[Records about drawn shapes]

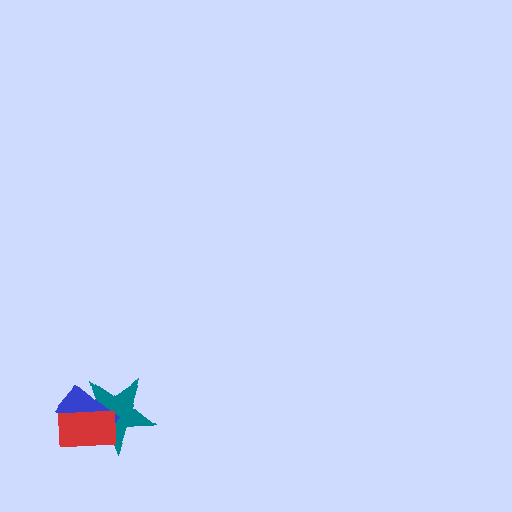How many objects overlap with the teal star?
2 objects overlap with the teal star.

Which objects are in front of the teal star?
2 objects cover part of the teal star: the blue rectangle and the red rectangle.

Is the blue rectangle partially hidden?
Yes, it is partially covered by another shape.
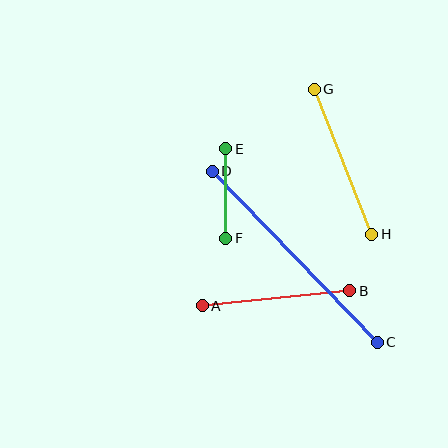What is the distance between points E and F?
The distance is approximately 89 pixels.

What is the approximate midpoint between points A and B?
The midpoint is at approximately (276, 298) pixels.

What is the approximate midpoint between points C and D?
The midpoint is at approximately (295, 257) pixels.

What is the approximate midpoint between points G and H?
The midpoint is at approximately (343, 162) pixels.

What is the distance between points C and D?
The distance is approximately 238 pixels.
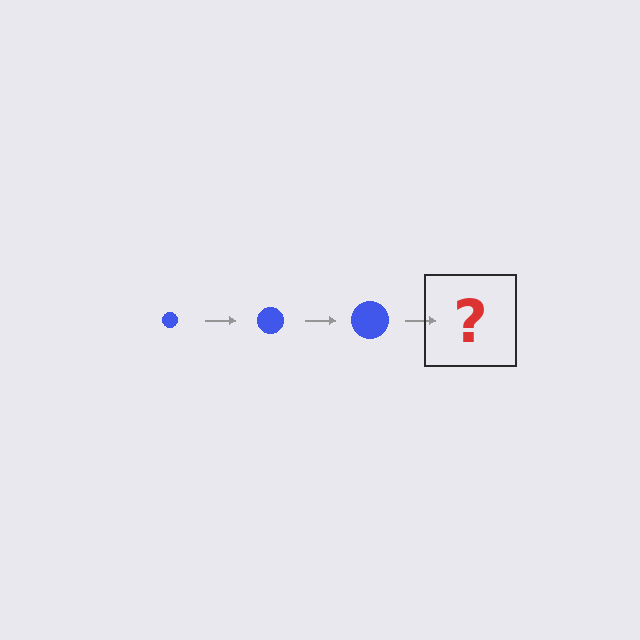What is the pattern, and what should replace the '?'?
The pattern is that the circle gets progressively larger each step. The '?' should be a blue circle, larger than the previous one.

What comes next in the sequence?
The next element should be a blue circle, larger than the previous one.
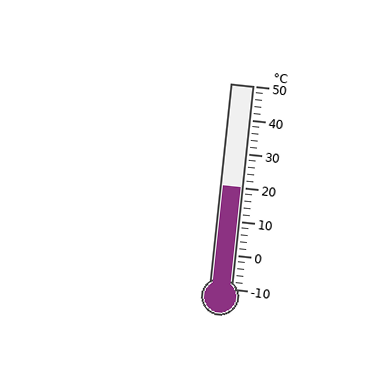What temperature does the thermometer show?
The thermometer shows approximately 20°C.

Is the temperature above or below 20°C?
The temperature is at 20°C.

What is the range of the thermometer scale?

- Task to carry out -
Starting with the line that holds "What comes next in the sequence?", repeat exactly every line through the end of the material above, both ends included, without the pictures.

- Full response -
What comes next in the sequence?
The next element should be a blue circle, larger than the previous one.
What temperature does the thermometer show?
The thermometer shows approximately 20°C.

Is the temperature above or below 20°C?
The temperature is at 20°C.

What is the range of the thermometer scale?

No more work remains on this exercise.